### What is needed
Write out the complete material exactly as it stands.

### Available records
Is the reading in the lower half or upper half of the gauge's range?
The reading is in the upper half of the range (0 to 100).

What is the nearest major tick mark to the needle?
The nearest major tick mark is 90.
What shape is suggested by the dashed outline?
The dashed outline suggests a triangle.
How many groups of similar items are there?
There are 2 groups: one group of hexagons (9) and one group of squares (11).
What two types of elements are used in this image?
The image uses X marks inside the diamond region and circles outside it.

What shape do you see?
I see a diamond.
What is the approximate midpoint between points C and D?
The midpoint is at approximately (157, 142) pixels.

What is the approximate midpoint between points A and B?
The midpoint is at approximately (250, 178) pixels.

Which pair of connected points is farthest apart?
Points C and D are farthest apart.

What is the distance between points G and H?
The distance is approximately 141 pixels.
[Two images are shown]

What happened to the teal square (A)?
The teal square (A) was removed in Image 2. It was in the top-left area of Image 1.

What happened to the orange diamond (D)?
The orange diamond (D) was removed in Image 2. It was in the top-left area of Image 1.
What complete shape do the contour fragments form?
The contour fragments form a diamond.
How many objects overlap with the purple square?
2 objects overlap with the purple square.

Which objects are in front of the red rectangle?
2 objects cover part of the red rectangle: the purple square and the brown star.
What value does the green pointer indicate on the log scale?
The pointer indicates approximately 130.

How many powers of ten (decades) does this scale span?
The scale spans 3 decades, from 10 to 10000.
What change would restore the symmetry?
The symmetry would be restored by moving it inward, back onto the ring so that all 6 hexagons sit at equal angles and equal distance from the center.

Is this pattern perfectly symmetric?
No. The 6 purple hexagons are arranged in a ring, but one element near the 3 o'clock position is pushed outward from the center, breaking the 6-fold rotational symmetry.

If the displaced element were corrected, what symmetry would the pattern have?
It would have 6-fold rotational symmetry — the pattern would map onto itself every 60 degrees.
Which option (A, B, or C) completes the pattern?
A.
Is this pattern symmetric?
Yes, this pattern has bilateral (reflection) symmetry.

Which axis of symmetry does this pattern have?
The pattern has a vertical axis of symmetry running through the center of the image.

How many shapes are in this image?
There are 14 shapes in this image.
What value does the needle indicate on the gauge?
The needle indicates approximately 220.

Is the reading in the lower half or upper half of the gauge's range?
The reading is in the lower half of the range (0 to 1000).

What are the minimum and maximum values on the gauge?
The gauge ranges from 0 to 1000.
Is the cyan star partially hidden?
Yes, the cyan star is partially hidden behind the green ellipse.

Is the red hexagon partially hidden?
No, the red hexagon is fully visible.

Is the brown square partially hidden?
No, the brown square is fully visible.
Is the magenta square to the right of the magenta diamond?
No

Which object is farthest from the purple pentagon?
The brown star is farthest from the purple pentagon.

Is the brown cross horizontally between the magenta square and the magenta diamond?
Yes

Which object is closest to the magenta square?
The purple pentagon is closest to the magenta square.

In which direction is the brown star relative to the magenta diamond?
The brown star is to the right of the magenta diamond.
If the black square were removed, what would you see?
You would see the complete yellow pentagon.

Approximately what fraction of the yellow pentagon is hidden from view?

### Response
Is the reading in the lower half or upper half of the gauge's range?
The reading is in the upper half of the range (0 to 100).

What is the nearest major tick mark to the needle?
The nearest major tick mark is 90.
What shape is suggested by the dashed outline?
The dashed outline suggests a triangle.
How many groups of similar items are there?
There are 2 groups: one group of hexagons (9) and one group of squares (11).
What two types of elements are used in this image?
The image uses X marks inside the diamond region and circles outside it.

What shape do you see?
I see a diamond.
What is the approximate midpoint between points C and D?
The midpoint is at approximately (157, 142) pixels.

What is the approximate midpoint between points A and B?
The midpoint is at approximately (250, 178) pixels.

Which pair of connected points is farthest apart?
Points C and D are farthest apart.

What is the distance between points G and H?
The distance is approximately 141 pixels.
[Two images are shown]

What happened to the teal square (A)?
The teal square (A) was removed in Image 2. It was in the top-left area of Image 1.

What happened to the orange diamond (D)?
The orange diamond (D) was removed in Image 2. It was in the top-left area of Image 1.
What complete shape do the contour fragments form?
The contour fragments form a diamond.
How many objects overlap with the purple square?
2 objects overlap with the purple square.

Which objects are in front of the red rectangle?
2 objects cover part of the red rectangle: the purple square and the brown star.
What value does the green pointer indicate on the log scale?
The pointer indicates approximately 130.

How many powers of ten (decades) does this scale span?
The scale spans 3 decades, from 10 to 10000.
What change would restore the symmetry?
The symmetry would be restored by moving it inward, back onto the ring so that all 6 hexagons sit at equal angles and equal distance from the center.

Is this pattern perfectly symmetric?
No. The 6 purple hexagons are arranged in a ring, but one element near the 3 o'clock position is pushed outward from the center, breaking the 6-fold rotational symmetry.

If the displaced element were corrected, what symmetry would the pattern have?
It would have 6-fold rotational symmetry — the pattern would map onto itself every 60 degrees.
Which option (A, B, or C) completes the pattern?
A.
Is this pattern symmetric?
Yes, this pattern has bilateral (reflection) symmetry.

Which axis of symmetry does this pattern have?
The pattern has a vertical axis of symmetry running through the center of the image.

How many shapes are in this image?
There are 14 shapes in this image.
What value does the needle indicate on the gauge?
The needle indicates approximately 220.

Is the reading in the lower half or upper half of the gauge's range?
The reading is in the lower half of the range (0 to 1000).

What are the minimum and maximum values on the gauge?
The gauge ranges from 0 to 1000.
Is the cyan star partially hidden?
Yes, the cyan star is partially hidden behind the green ellipse.

Is the red hexagon partially hidden?
No, the red hexagon is fully visible.

Is the brown square partially hidden?
No, the brown square is fully visible.
Is the magenta square to the right of the magenta diamond?
No

Which object is farthest from the purple pentagon?
The brown star is farthest from the purple pentagon.

Is the brown cross horizontally between the magenta square and the magenta diamond?
Yes

Which object is closest to the magenta square?
The purple pentagon is closest to the magenta square.

In which direction is the brown star relative to the magenta diamond?
The brown star is to the right of the magenta diamond.
If the black square were removed, what would you see?
You would see the complete yellow pentagon.

Approximately what fraction of the yellow pentagon is hidden from view?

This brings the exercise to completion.